# START OF Records for this exercise

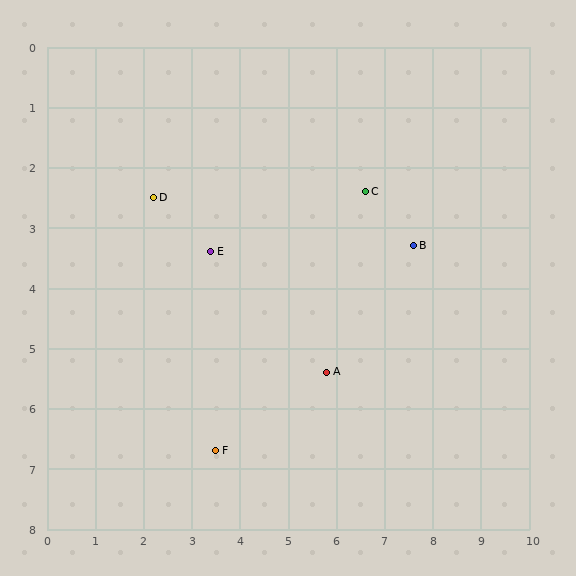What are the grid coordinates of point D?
Point D is at approximately (2.2, 2.5).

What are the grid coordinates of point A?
Point A is at approximately (5.8, 5.4).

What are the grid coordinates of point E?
Point E is at approximately (3.4, 3.4).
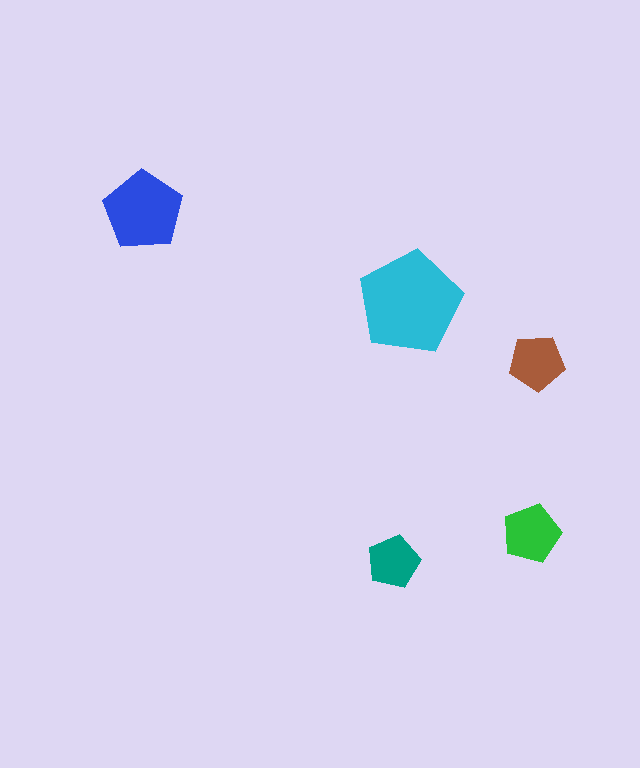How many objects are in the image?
There are 5 objects in the image.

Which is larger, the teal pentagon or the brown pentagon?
The brown one.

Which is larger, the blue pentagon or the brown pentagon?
The blue one.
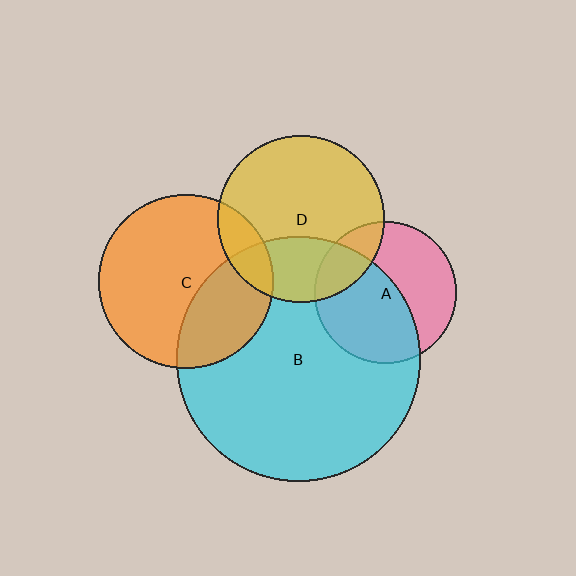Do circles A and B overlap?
Yes.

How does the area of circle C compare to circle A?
Approximately 1.5 times.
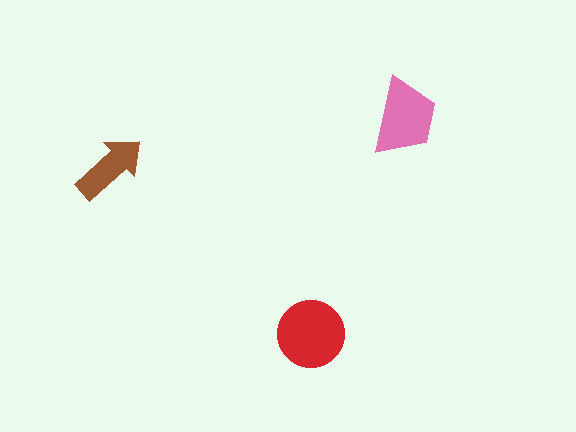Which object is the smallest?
The brown arrow.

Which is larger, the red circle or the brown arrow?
The red circle.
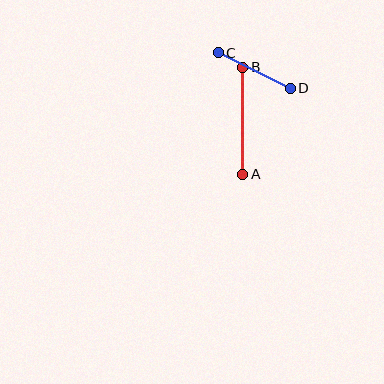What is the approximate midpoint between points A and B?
The midpoint is at approximately (243, 121) pixels.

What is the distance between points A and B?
The distance is approximately 107 pixels.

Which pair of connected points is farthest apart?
Points A and B are farthest apart.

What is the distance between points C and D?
The distance is approximately 80 pixels.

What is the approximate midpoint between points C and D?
The midpoint is at approximately (254, 71) pixels.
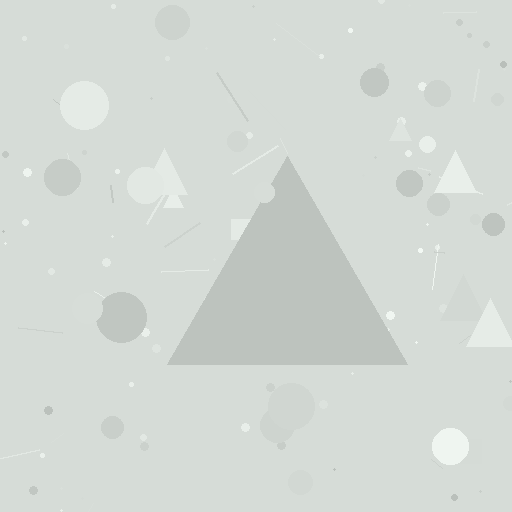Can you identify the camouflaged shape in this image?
The camouflaged shape is a triangle.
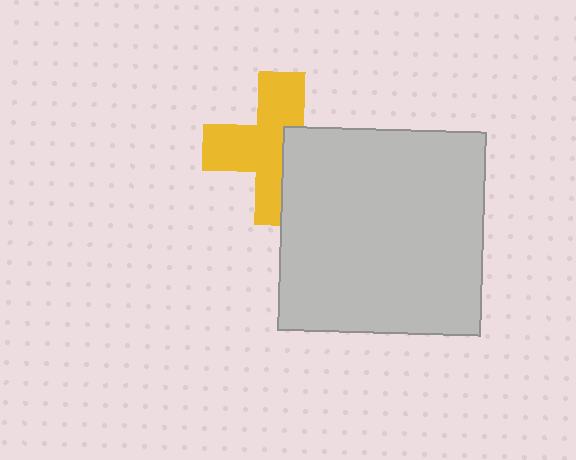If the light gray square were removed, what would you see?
You would see the complete yellow cross.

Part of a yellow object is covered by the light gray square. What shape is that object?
It is a cross.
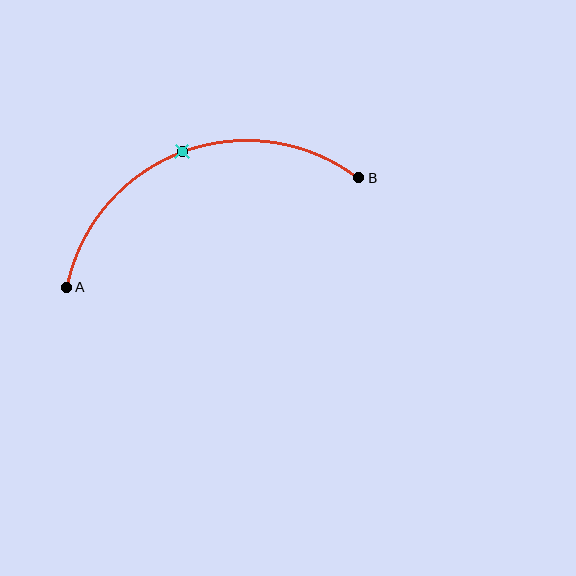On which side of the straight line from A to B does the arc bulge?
The arc bulges above the straight line connecting A and B.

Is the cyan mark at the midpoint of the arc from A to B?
Yes. The cyan mark lies on the arc at equal arc-length from both A and B — it is the arc midpoint.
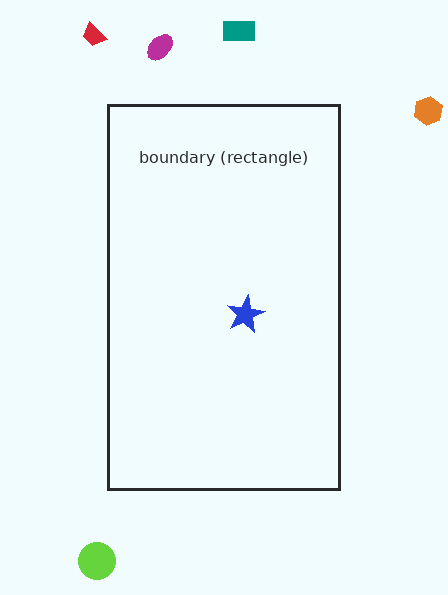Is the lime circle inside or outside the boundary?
Outside.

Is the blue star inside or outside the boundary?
Inside.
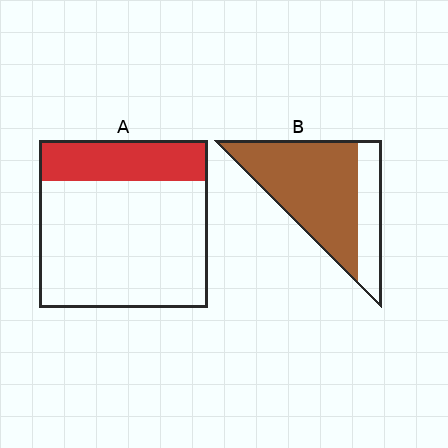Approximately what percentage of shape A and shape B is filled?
A is approximately 25% and B is approximately 75%.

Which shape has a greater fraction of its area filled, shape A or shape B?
Shape B.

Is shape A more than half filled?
No.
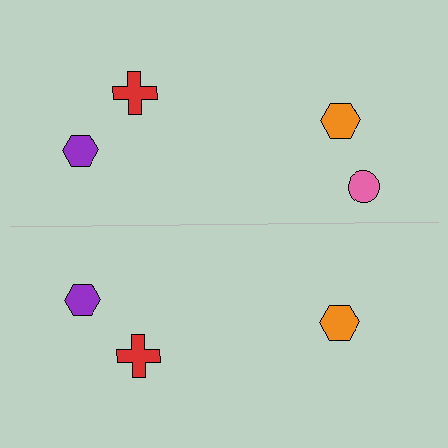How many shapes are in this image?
There are 7 shapes in this image.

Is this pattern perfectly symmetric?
No, the pattern is not perfectly symmetric. A pink circle is missing from the bottom side.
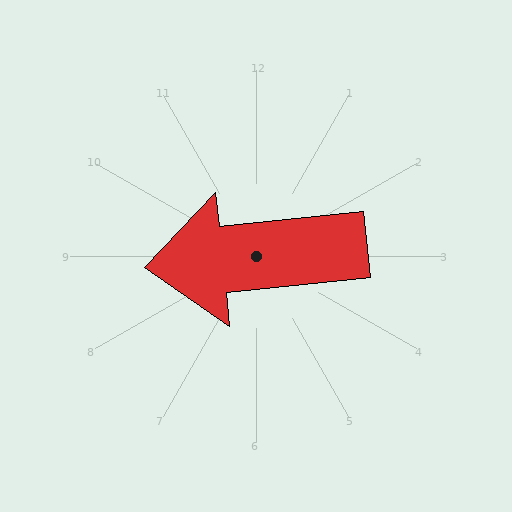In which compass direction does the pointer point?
West.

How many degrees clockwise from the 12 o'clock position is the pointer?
Approximately 264 degrees.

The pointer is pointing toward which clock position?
Roughly 9 o'clock.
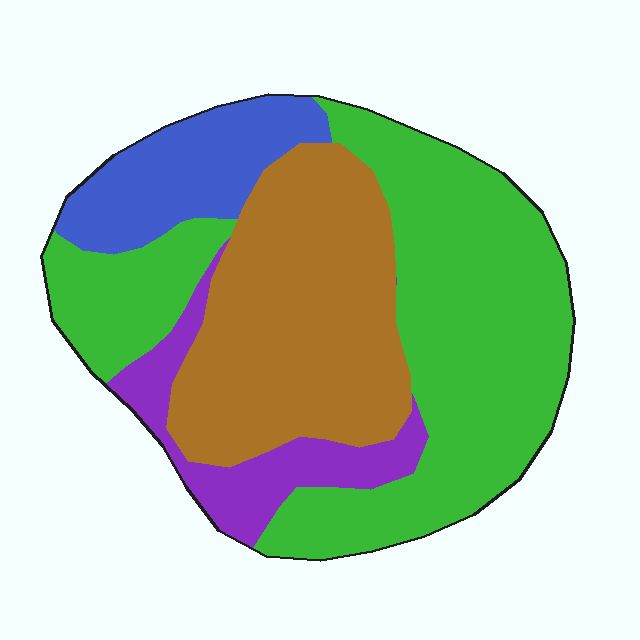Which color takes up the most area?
Green, at roughly 45%.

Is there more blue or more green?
Green.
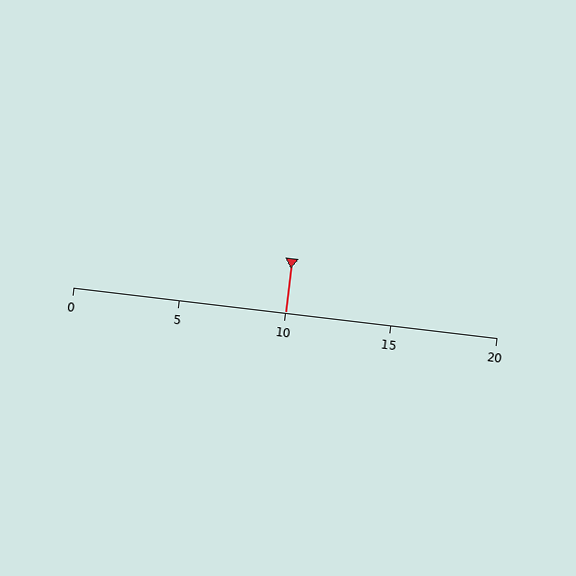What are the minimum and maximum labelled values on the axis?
The axis runs from 0 to 20.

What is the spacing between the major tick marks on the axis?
The major ticks are spaced 5 apart.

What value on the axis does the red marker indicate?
The marker indicates approximately 10.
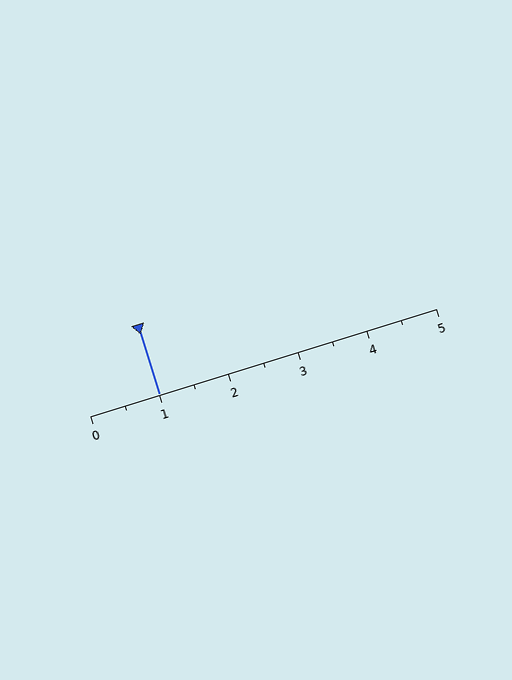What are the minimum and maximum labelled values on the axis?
The axis runs from 0 to 5.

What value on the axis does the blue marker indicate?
The marker indicates approximately 1.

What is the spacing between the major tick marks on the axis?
The major ticks are spaced 1 apart.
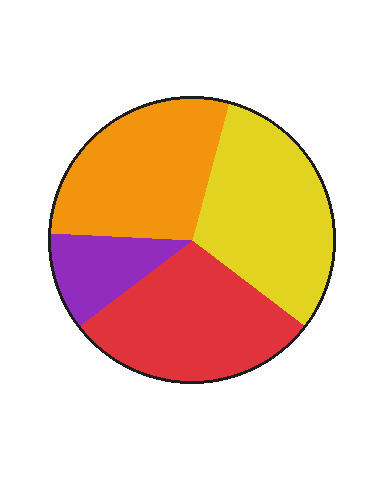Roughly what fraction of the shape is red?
Red covers about 30% of the shape.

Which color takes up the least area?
Purple, at roughly 10%.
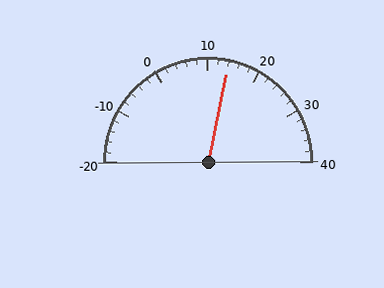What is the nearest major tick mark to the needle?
The nearest major tick mark is 10.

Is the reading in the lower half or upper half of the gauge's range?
The reading is in the upper half of the range (-20 to 40).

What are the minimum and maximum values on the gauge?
The gauge ranges from -20 to 40.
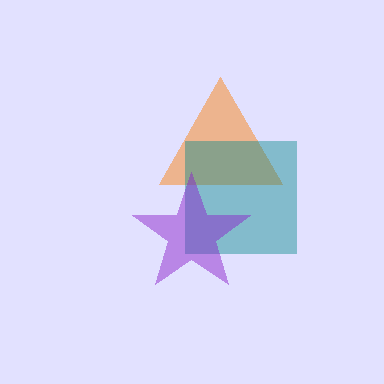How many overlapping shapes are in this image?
There are 3 overlapping shapes in the image.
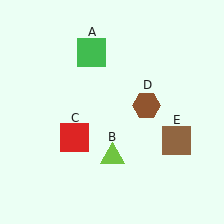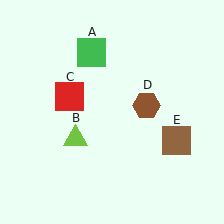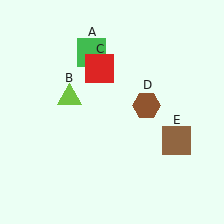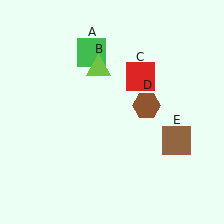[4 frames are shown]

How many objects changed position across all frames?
2 objects changed position: lime triangle (object B), red square (object C).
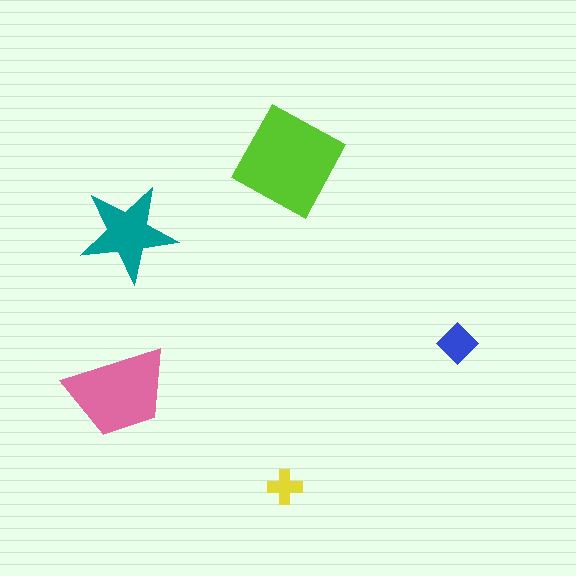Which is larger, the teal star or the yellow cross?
The teal star.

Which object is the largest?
The lime square.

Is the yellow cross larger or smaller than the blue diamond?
Smaller.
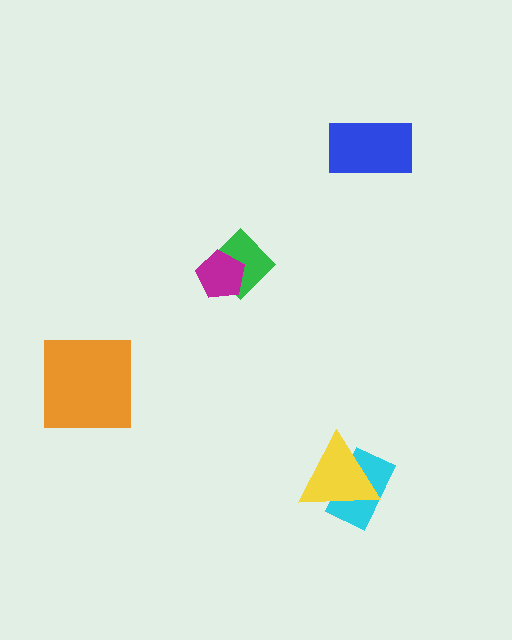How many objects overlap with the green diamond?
1 object overlaps with the green diamond.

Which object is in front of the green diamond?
The magenta pentagon is in front of the green diamond.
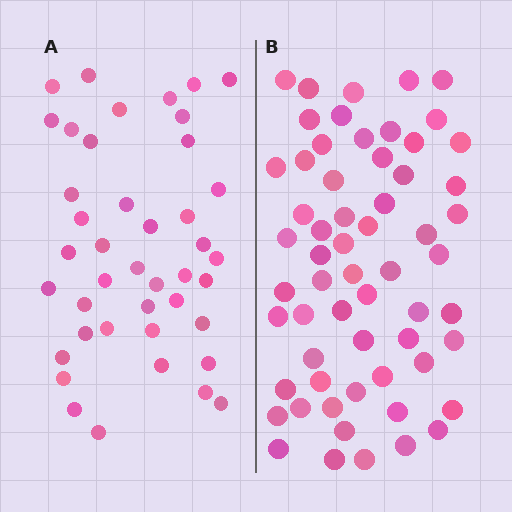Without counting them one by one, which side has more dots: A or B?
Region B (the right region) has more dots.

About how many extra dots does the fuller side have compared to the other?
Region B has approximately 20 more dots than region A.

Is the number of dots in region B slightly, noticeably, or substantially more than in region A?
Region B has noticeably more, but not dramatically so. The ratio is roughly 1.4 to 1.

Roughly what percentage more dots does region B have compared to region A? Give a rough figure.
About 45% more.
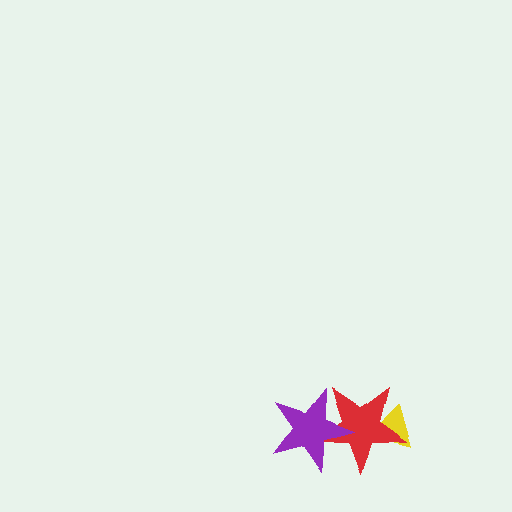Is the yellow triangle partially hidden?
Yes, it is partially covered by another shape.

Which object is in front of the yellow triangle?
The red star is in front of the yellow triangle.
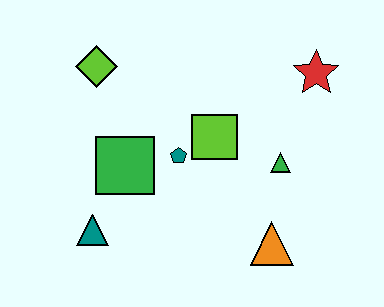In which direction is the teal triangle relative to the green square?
The teal triangle is below the green square.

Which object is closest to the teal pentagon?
The lime square is closest to the teal pentagon.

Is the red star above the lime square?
Yes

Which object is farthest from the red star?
The teal triangle is farthest from the red star.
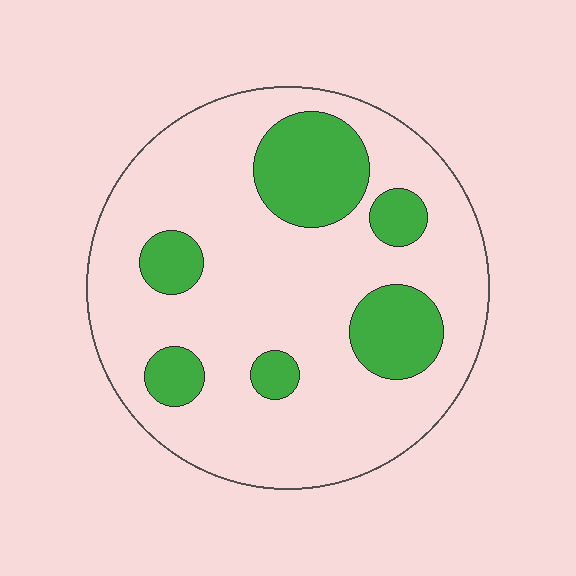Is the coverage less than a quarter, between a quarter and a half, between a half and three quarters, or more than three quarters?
Less than a quarter.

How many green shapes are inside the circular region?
6.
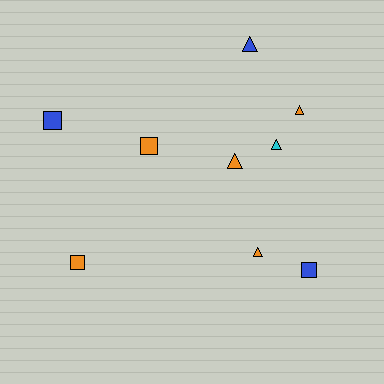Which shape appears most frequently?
Triangle, with 5 objects.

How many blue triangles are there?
There is 1 blue triangle.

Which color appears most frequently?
Orange, with 5 objects.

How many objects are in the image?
There are 9 objects.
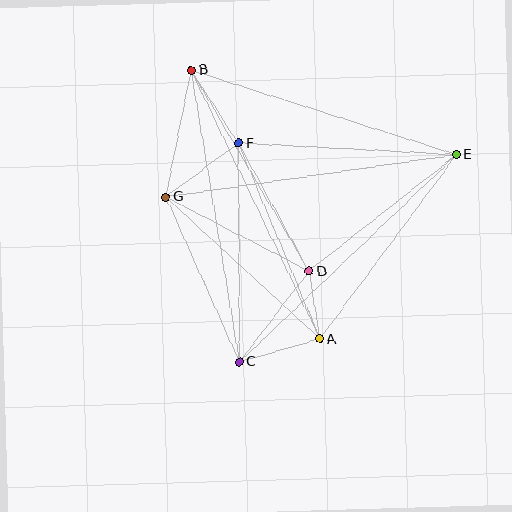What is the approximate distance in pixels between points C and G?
The distance between C and G is approximately 181 pixels.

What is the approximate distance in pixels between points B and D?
The distance between B and D is approximately 233 pixels.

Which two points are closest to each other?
Points A and D are closest to each other.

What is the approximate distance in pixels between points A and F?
The distance between A and F is approximately 212 pixels.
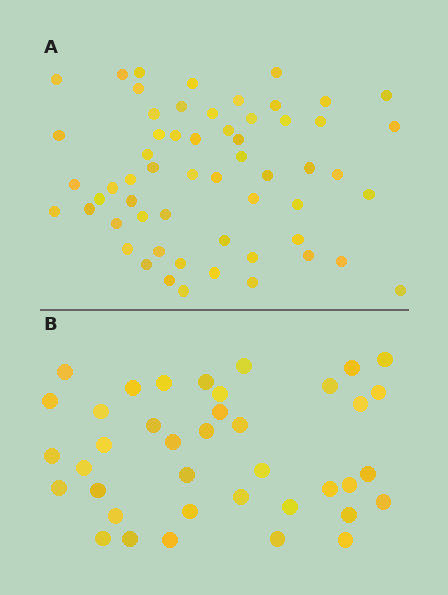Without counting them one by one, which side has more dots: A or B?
Region A (the top region) has more dots.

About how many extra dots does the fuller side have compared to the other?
Region A has approximately 20 more dots than region B.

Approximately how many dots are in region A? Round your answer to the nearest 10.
About 60 dots. (The exact count is 58, which rounds to 60.)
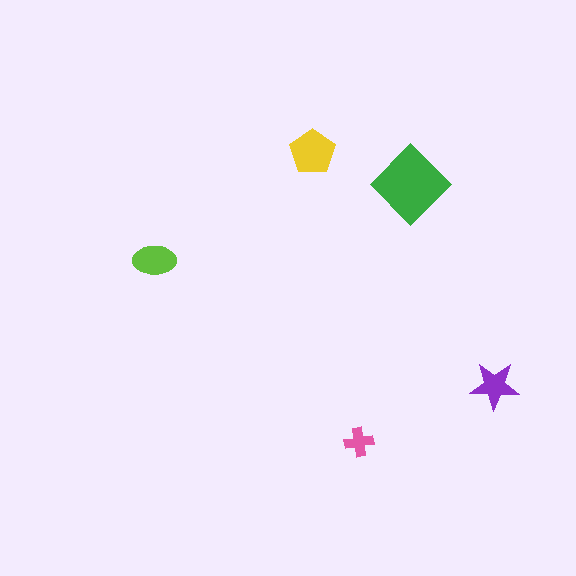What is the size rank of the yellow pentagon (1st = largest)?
2nd.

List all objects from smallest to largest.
The pink cross, the purple star, the lime ellipse, the yellow pentagon, the green diamond.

# END OF Records for this exercise

> _Given problem_: Give again the lines from the line that contains "Which color appears most frequently?" through the last line of the material above, exactly and with both ends included. Omit the pictures.

> _Exercise answer_:
Which color appears most frequently?
Orange, with 5 objects.

How many objects are in the image?
There are 9 objects.
What is the approximate distance in pixels between points C and G?
The distance between C and G is approximately 181 pixels.

What is the approximate distance in pixels between points B and D?
The distance between B and D is approximately 233 pixels.

Which two points are closest to each other?
Points A and D are closest to each other.

What is the approximate distance in pixels between points A and F?
The distance between A and F is approximately 212 pixels.
Without counting them one by one, which side has more dots: A or B?
Region A (the top region) has more dots.

About how many extra dots does the fuller side have compared to the other?
Region A has approximately 20 more dots than region B.

Approximately how many dots are in region A? Round your answer to the nearest 10.
About 60 dots. (The exact count is 58, which rounds to 60.)
What is the size rank of the yellow pentagon (1st = largest)?
2nd.

List all objects from smallest to largest.
The pink cross, the purple star, the lime ellipse, the yellow pentagon, the green diamond.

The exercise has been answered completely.